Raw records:
----
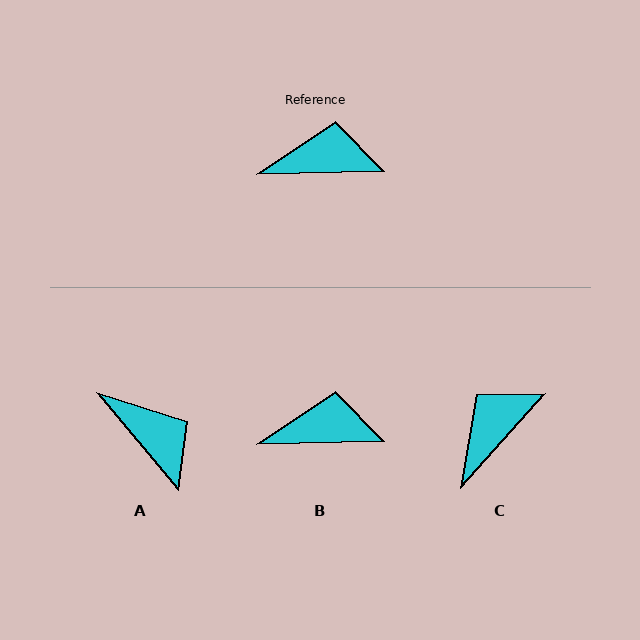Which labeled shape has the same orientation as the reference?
B.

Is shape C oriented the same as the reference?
No, it is off by about 47 degrees.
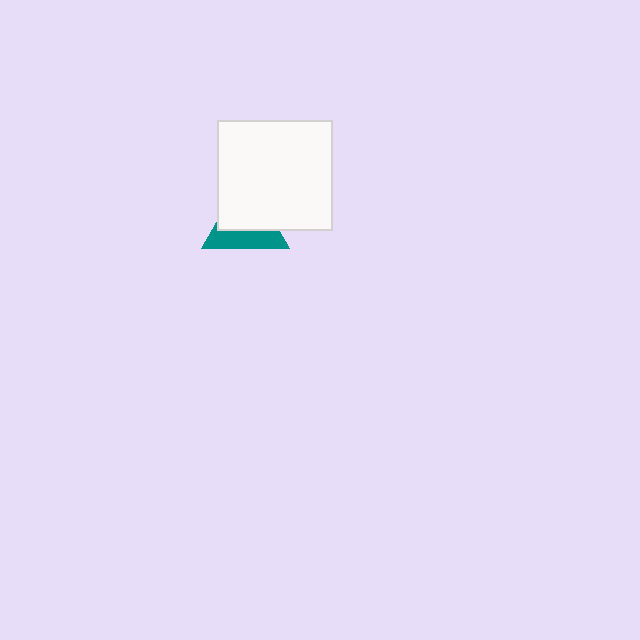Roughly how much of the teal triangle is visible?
A small part of it is visible (roughly 42%).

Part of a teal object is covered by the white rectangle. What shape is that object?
It is a triangle.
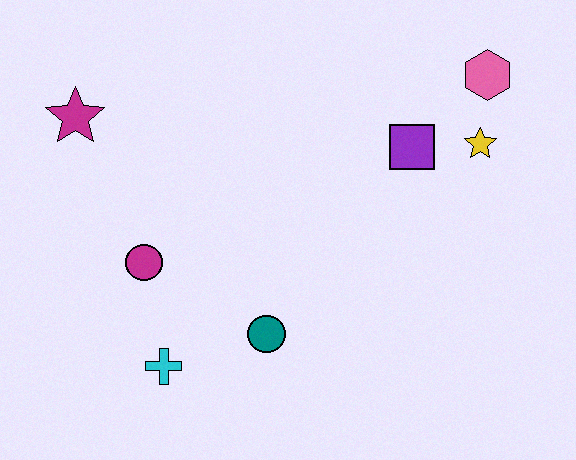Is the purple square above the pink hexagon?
No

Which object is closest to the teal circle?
The cyan cross is closest to the teal circle.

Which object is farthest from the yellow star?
The magenta star is farthest from the yellow star.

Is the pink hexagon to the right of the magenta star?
Yes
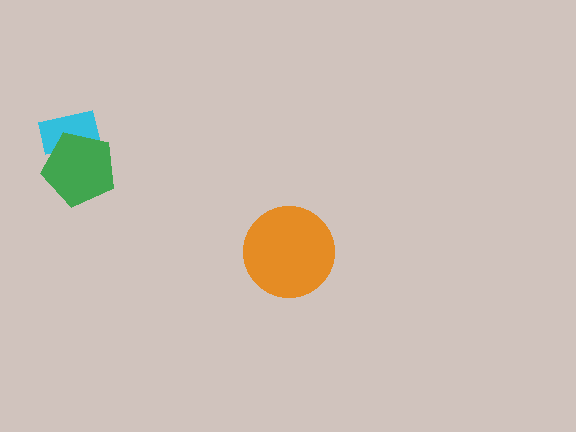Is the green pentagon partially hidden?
No, no other shape covers it.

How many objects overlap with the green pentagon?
1 object overlaps with the green pentagon.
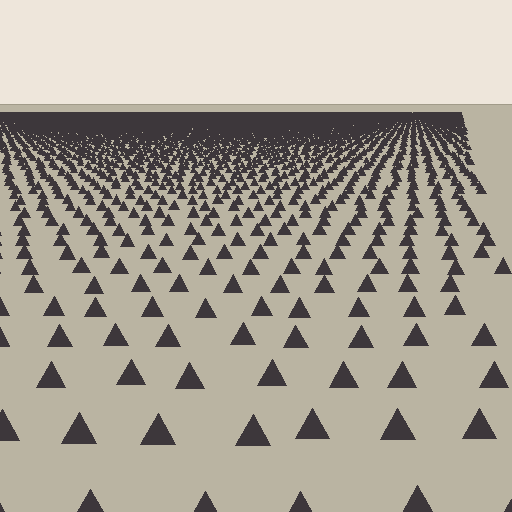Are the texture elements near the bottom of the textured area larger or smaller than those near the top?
Larger. Near the bottom, elements are closer to the viewer and appear at a bigger on-screen size.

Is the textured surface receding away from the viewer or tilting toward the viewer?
The surface is receding away from the viewer. Texture elements get smaller and denser toward the top.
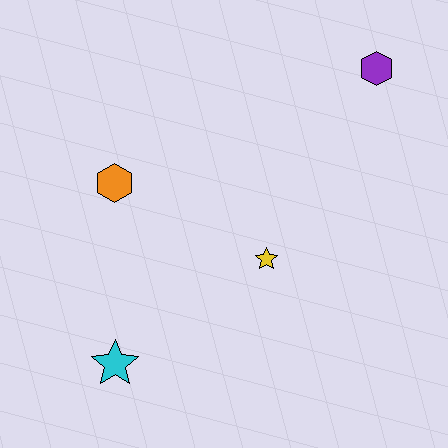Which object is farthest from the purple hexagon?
The cyan star is farthest from the purple hexagon.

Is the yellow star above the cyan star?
Yes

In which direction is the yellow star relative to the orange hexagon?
The yellow star is to the right of the orange hexagon.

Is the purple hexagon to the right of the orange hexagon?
Yes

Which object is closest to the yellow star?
The orange hexagon is closest to the yellow star.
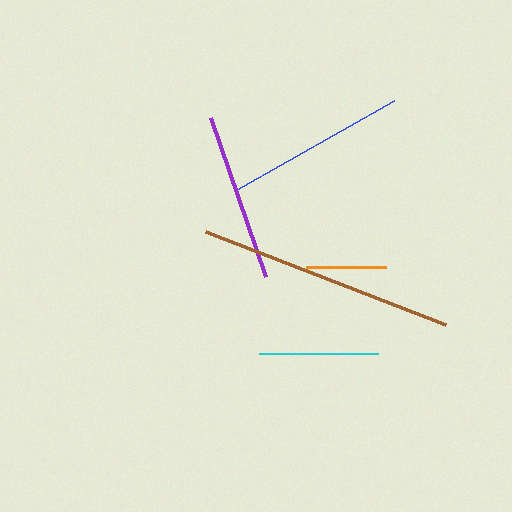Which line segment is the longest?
The brown line is the longest at approximately 258 pixels.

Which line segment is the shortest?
The orange line is the shortest at approximately 79 pixels.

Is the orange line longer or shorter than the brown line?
The brown line is longer than the orange line.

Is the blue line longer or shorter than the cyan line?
----
What is asked: Quote all of the entries word for word, omitting any pictures.

Expected answer:
Which labeled shape has the same orientation as the reference?
B.

Is shape C oriented the same as the reference?
No, it is off by about 47 degrees.
Roughly how much of the teal triangle is visible?
A small part of it is visible (roughly 42%).

Part of a teal object is covered by the white rectangle. What shape is that object?
It is a triangle.
Is the purple square above the pink hexagon?
No

Which object is closest to the teal circle?
The cyan cross is closest to the teal circle.

Which object is farthest from the yellow star?
The magenta star is farthest from the yellow star.

Is the pink hexagon to the right of the magenta star?
Yes
Is the green pentagon partially hidden?
No, no other shape covers it.

How many objects overlap with the green pentagon?
1 object overlaps with the green pentagon.
Are the texture elements near the bottom of the textured area larger or smaller than those near the top?
Larger. Near the bottom, elements are closer to the viewer and appear at a bigger on-screen size.

Is the textured surface receding away from the viewer or tilting toward the viewer?
The surface is receding away from the viewer. Texture elements get smaller and denser toward the top.
Which object is farthest from the purple hexagon?
The cyan star is farthest from the purple hexagon.

Is the yellow star above the cyan star?
Yes

In which direction is the yellow star relative to the orange hexagon?
The yellow star is to the right of the orange hexagon.

Is the purple hexagon to the right of the orange hexagon?
Yes

Which object is closest to the yellow star?
The orange hexagon is closest to the yellow star.
Which line segment is the longest?
The brown line is the longest at approximately 258 pixels.

Which line segment is the shortest?
The orange line is the shortest at approximately 79 pixels.

Is the orange line longer or shorter than the brown line?
The brown line is longer than the orange line.

Is the blue line longer or shorter than the cyan line?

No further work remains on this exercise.